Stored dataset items
---*---

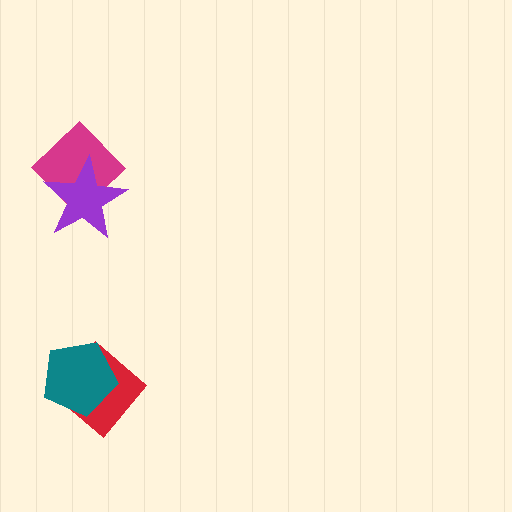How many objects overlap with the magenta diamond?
1 object overlaps with the magenta diamond.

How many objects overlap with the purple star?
1 object overlaps with the purple star.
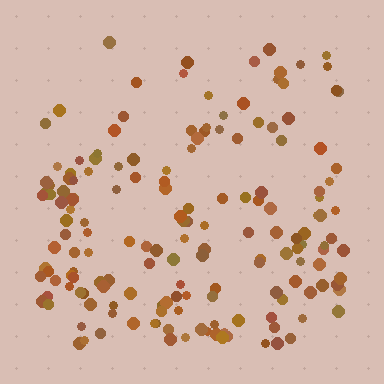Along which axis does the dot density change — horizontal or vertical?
Vertical.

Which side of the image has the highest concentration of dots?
The bottom.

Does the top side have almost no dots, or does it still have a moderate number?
Still a moderate number, just noticeably fewer than the bottom.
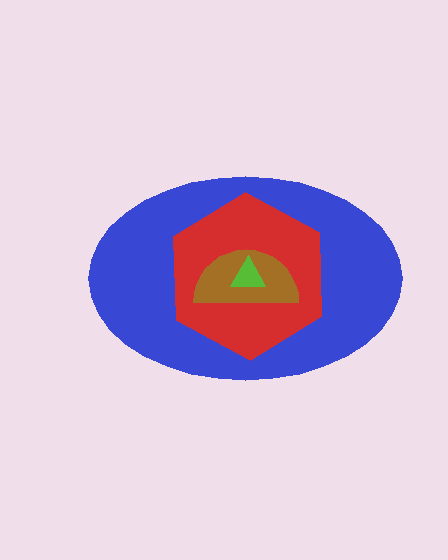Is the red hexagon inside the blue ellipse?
Yes.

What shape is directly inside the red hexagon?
The brown semicircle.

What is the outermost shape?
The blue ellipse.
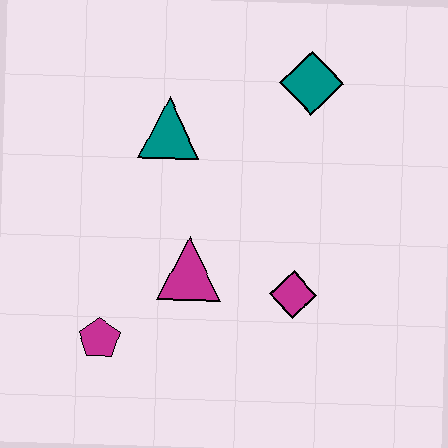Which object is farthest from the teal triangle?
The magenta pentagon is farthest from the teal triangle.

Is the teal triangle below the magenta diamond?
No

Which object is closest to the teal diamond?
The teal triangle is closest to the teal diamond.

---*---

• AIM OF THE EXERCISE: Pictures stay out; reproduce every line of the records exactly.

• RESULT:
How many objects overlap with the magenta diamond?
1 object overlaps with the magenta diamond.

How many objects overlap with the purple star?
1 object overlaps with the purple star.
Along which axis does the dot density change — horizontal or vertical?
Vertical.

Which side of the image has the highest concentration of dots?
The bottom.

Does the top side have almost no dots, or does it still have a moderate number?
Still a moderate number, just noticeably fewer than the bottom.
Is the red hexagon inside the blue ellipse?
Yes.

What shape is directly inside the red hexagon?
The brown semicircle.

What is the outermost shape?
The blue ellipse.
Which object is farthest from the teal triangle?
The magenta pentagon is farthest from the teal triangle.

Is the teal triangle below the magenta diamond?
No

Which object is closest to the teal diamond?
The teal triangle is closest to the teal diamond.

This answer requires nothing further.